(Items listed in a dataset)
################

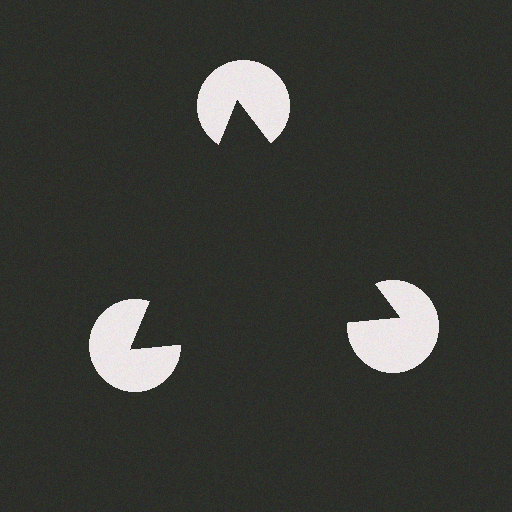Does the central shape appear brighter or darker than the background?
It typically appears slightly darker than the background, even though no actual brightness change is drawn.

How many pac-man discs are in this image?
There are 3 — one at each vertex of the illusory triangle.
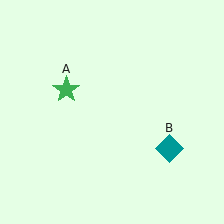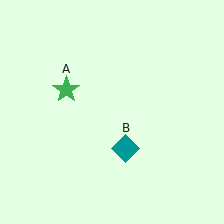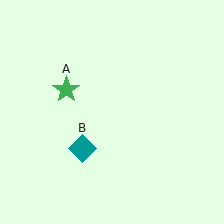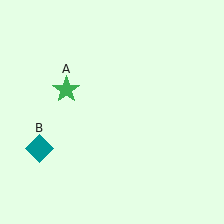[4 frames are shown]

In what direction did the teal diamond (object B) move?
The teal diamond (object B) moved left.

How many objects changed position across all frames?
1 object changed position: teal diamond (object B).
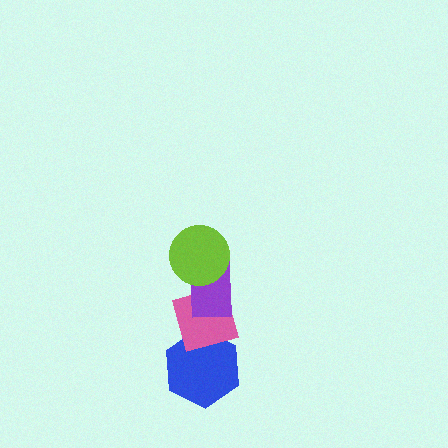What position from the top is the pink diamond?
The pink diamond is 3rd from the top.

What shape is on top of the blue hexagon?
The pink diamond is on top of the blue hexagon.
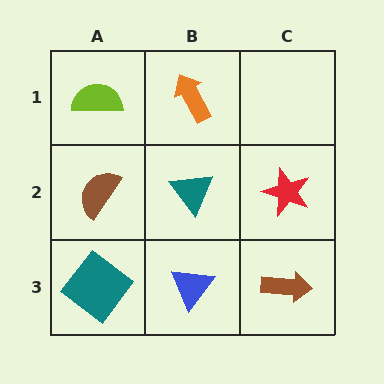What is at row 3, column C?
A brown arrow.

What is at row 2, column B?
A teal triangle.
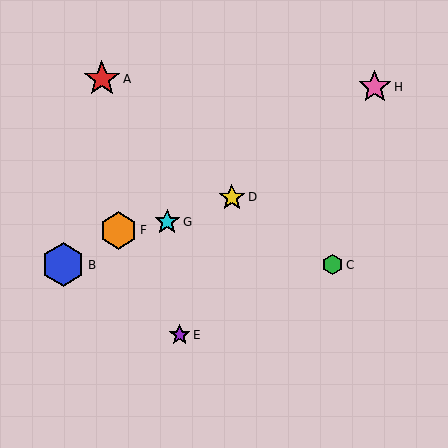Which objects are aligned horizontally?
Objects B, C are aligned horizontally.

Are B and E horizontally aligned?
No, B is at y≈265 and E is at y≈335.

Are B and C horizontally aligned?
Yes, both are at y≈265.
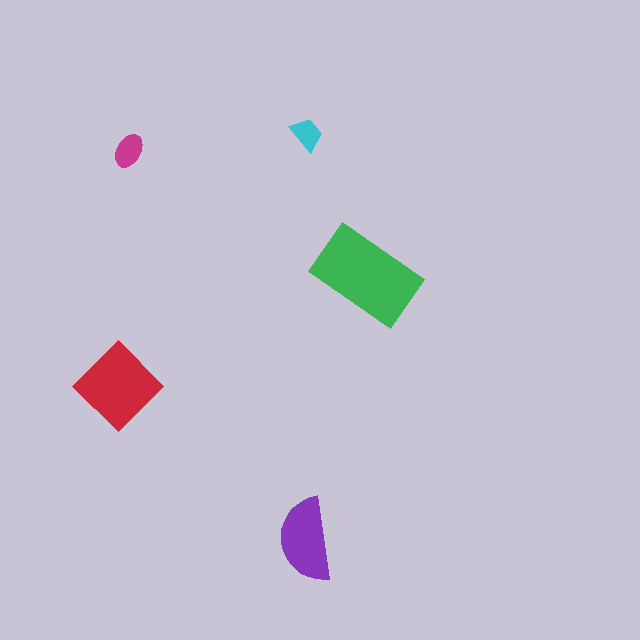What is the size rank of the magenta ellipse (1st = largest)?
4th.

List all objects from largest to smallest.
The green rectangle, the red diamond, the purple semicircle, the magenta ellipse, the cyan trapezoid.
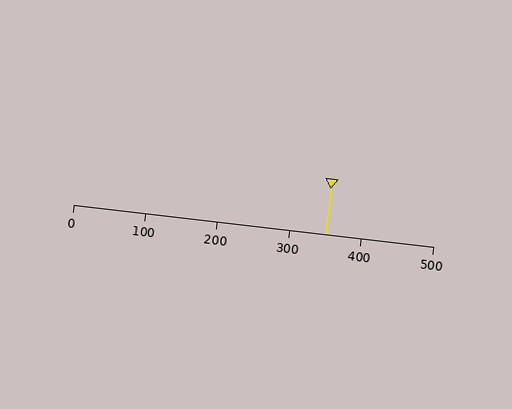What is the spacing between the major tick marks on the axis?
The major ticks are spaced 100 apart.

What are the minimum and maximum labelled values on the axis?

################

Beginning with the line that contains "What is the spacing", repeat every remaining line of the data exactly, the last line included, and omit pictures.

What is the spacing between the major tick marks on the axis?
The major ticks are spaced 100 apart.

What are the minimum and maximum labelled values on the axis?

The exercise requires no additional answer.